TASK INSTRUCTIONS:
Retype the run of lines that opens with the line containing "What are the small elements?" and closes with the line containing "[4 frames are shown]", exactly and inclusively, but skip the pictures.
***** MATERIAL SHOWN *****
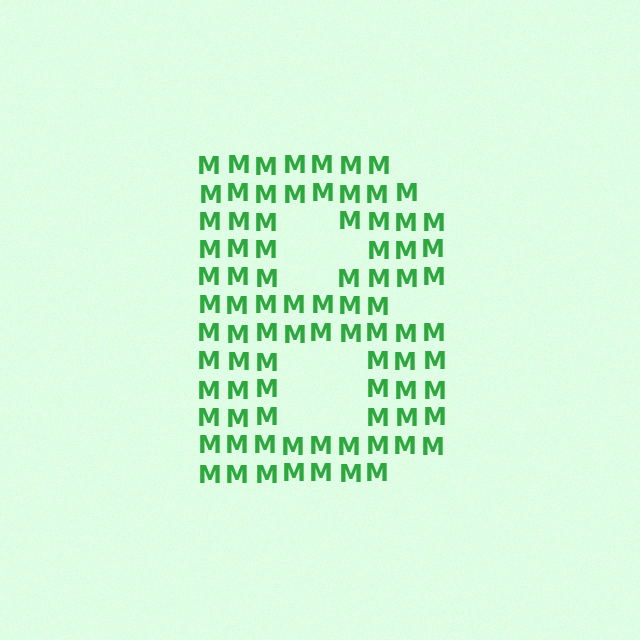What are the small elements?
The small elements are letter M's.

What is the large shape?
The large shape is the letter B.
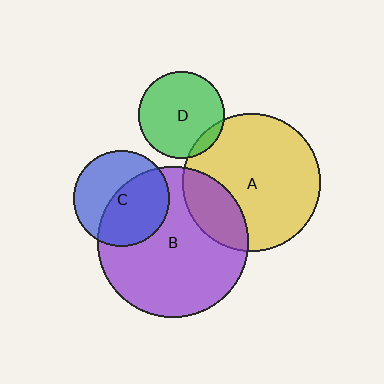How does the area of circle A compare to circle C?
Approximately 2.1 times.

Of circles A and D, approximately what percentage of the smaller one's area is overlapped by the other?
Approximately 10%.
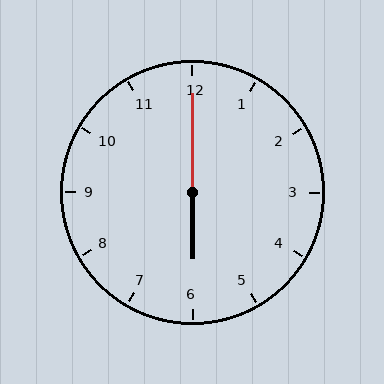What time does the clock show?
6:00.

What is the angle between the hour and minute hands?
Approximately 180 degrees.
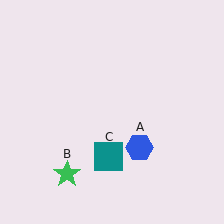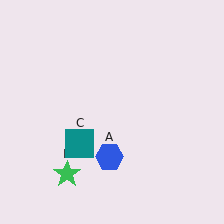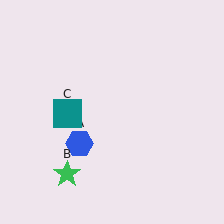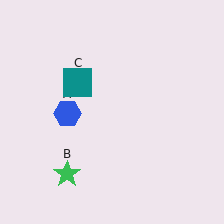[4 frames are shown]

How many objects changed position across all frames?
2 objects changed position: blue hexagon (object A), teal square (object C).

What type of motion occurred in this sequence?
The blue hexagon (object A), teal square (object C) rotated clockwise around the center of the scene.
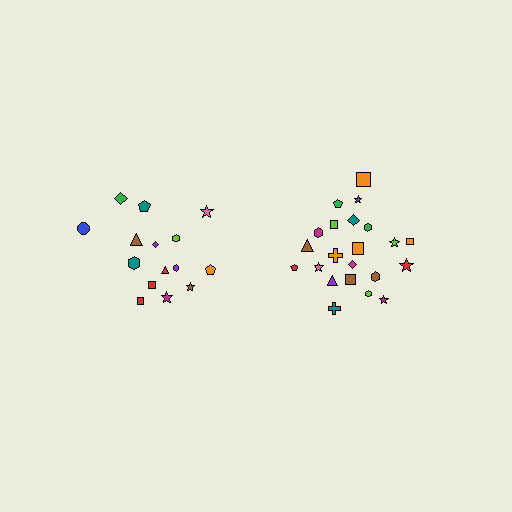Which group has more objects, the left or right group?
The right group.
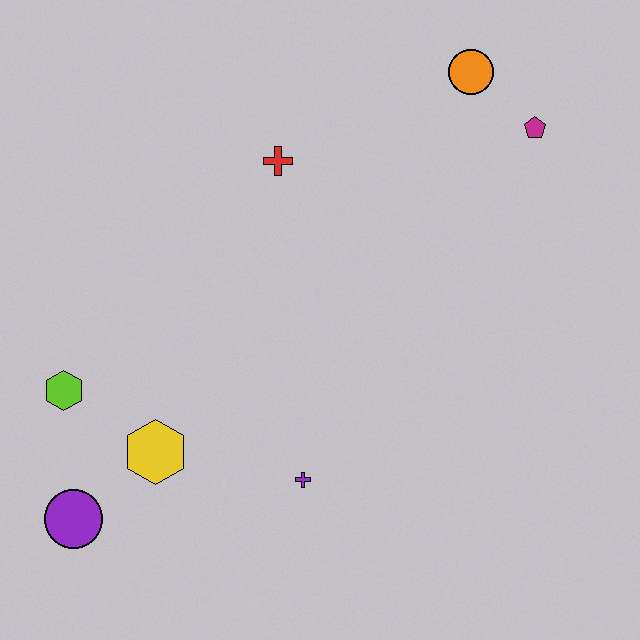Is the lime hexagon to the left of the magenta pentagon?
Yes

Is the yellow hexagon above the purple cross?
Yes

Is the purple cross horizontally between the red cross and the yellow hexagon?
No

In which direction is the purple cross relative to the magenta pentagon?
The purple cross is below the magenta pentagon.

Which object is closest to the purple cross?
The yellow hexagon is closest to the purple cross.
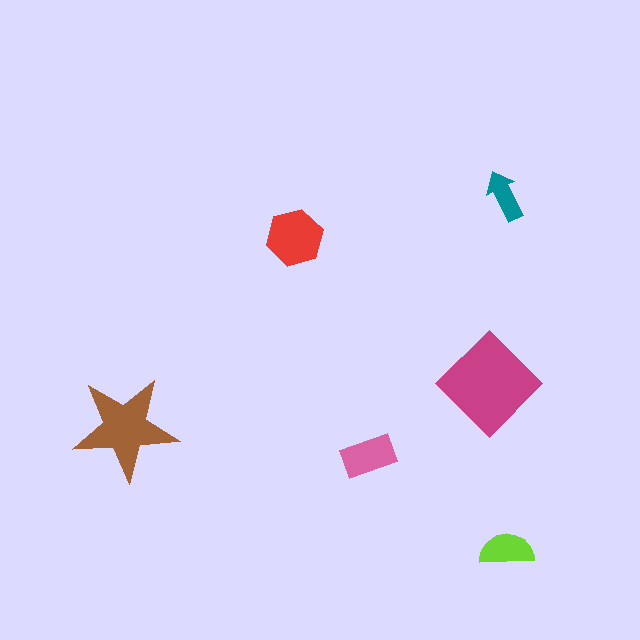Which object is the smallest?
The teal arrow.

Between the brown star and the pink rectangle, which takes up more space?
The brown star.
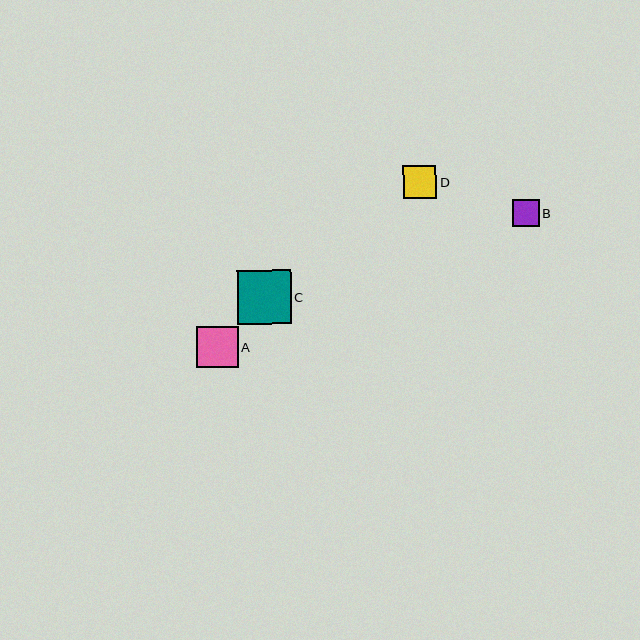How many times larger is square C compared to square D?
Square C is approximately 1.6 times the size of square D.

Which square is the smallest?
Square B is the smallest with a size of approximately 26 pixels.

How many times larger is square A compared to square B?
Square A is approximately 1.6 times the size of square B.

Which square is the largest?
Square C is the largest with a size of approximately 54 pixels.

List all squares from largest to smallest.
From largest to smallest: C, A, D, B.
*****
***** MATERIAL SHOWN *****
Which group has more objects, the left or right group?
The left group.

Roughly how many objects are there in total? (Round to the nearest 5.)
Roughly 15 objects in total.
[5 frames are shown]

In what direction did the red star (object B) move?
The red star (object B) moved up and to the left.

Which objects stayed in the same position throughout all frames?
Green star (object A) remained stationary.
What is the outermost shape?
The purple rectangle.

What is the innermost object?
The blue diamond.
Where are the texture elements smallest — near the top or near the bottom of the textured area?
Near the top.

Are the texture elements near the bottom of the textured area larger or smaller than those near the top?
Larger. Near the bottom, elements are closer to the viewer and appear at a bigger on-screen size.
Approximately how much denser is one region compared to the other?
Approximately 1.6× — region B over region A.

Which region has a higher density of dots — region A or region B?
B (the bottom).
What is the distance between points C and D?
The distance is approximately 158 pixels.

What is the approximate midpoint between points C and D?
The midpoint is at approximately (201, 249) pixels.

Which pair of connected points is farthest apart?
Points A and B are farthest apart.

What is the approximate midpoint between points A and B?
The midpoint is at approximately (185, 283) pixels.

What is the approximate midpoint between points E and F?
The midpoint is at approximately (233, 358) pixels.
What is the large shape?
*****
TASK ANSWER:
What are the small elements?
The small elements are letter M's.

What is the large shape?
The large shape is the letter B.
How does the area of circle A compare to circle C?
Approximately 2.1 times.

Of circles A and D, approximately what percentage of the smaller one's area is overlapped by the other?
Approximately 10%.
What time does the clock show?
6:00.

What is the angle between the hour and minute hands?
Approximately 180 degrees.
[4 frames are shown]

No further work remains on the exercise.